### Exercise requirements:
The output should match, line for line, the records from the line containing "Is the magenta" through the line containing "Is the pink", with every picture left out.

====== The records ======

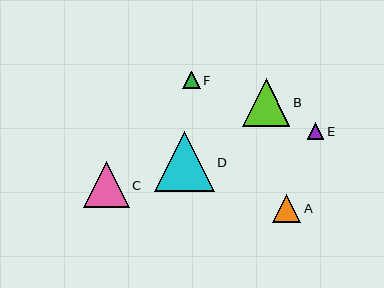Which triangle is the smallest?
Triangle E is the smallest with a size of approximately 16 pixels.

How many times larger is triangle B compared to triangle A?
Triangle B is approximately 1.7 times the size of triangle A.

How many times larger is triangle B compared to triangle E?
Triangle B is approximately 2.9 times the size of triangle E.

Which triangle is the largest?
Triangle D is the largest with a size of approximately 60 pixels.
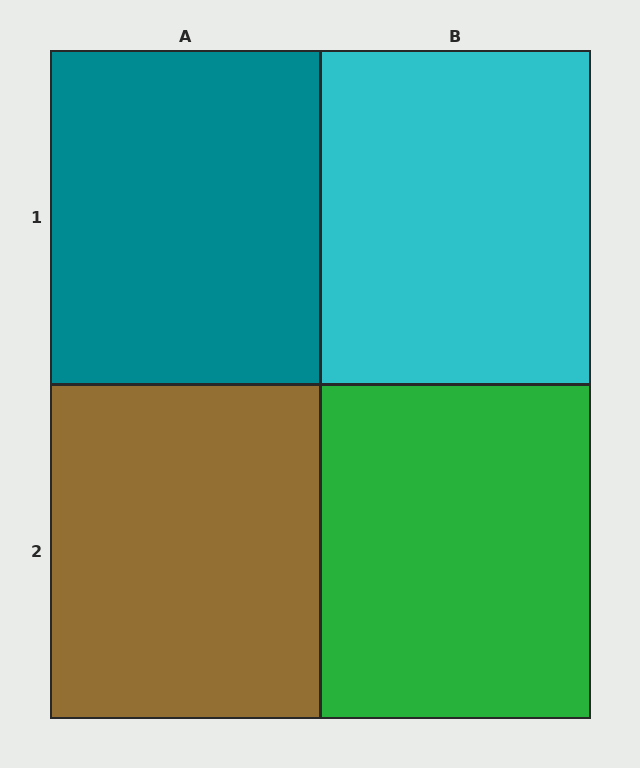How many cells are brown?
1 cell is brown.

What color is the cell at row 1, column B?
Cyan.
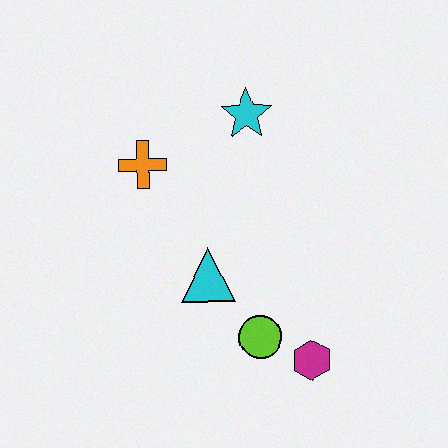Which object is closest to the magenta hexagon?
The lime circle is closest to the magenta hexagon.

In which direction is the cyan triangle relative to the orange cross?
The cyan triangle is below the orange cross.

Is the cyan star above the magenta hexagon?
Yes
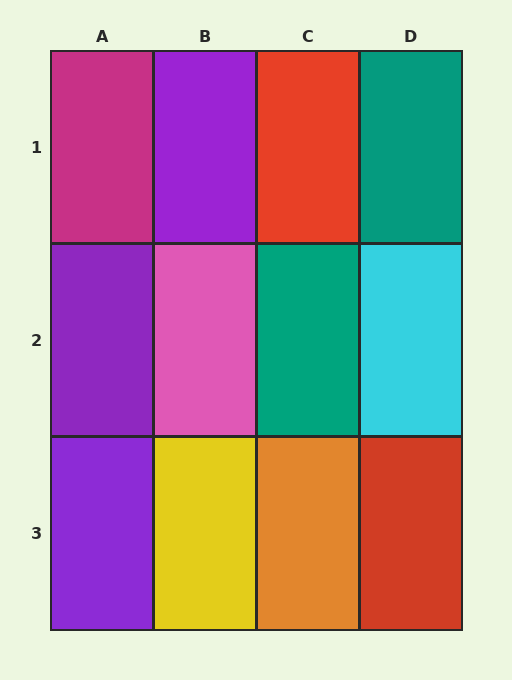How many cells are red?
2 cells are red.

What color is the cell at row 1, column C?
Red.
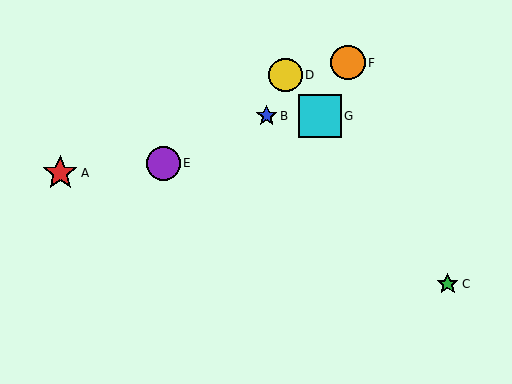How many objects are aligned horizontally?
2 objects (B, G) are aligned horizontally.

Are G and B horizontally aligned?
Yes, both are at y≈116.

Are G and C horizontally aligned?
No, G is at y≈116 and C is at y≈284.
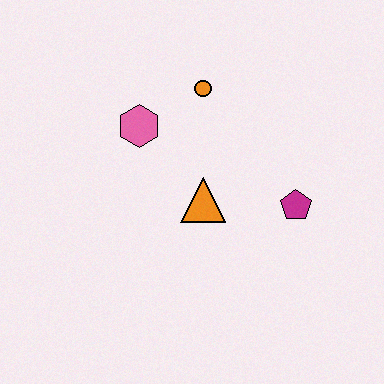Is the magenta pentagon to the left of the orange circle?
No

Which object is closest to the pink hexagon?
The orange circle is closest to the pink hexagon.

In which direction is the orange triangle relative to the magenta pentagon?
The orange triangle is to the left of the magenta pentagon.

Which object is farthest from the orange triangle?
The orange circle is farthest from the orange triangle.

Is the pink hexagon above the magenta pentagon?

======
====== The records ======

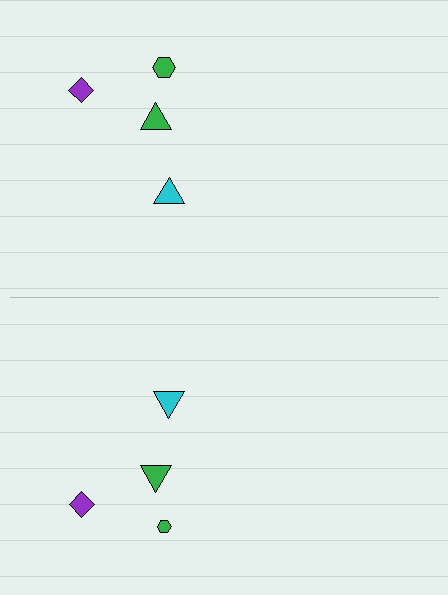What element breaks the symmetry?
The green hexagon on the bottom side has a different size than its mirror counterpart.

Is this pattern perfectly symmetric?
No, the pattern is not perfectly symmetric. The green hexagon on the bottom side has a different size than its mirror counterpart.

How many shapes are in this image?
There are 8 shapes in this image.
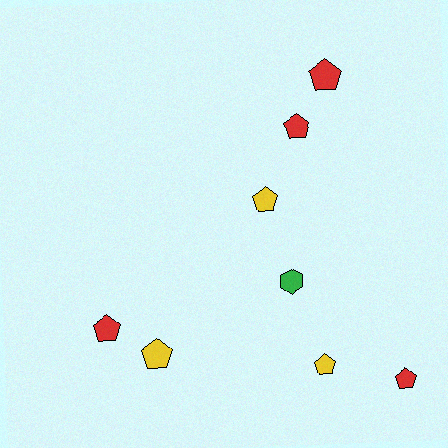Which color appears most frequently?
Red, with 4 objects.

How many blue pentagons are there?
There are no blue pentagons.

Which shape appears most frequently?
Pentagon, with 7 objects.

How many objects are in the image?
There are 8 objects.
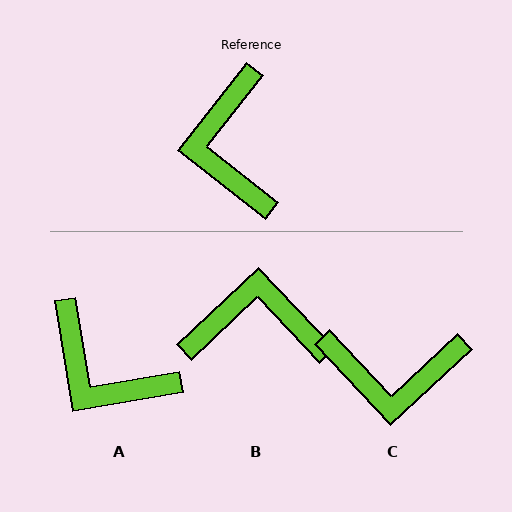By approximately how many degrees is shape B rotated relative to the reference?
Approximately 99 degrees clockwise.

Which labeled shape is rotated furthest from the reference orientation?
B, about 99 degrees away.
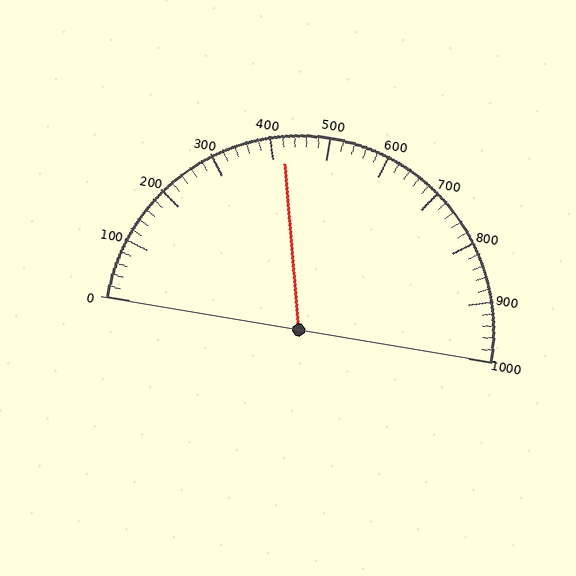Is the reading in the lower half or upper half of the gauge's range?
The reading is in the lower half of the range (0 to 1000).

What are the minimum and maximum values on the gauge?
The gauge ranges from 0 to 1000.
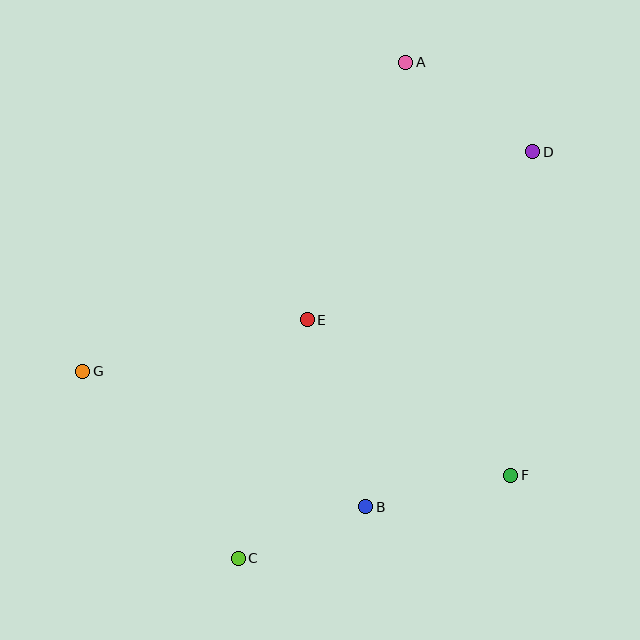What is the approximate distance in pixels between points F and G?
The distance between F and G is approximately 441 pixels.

======

### Result for this exercise:
Is the magenta pentagon to the left of the orange circle?
No

Which object is closest to the pink hexagon?
The orange circle is closest to the pink hexagon.

In which direction is the orange triangle relative to the magenta pentagon?
The orange triangle is to the left of the magenta pentagon.

Which object is farthest from the orange triangle?
The orange circle is farthest from the orange triangle.

Is the pink hexagon above the magenta pentagon?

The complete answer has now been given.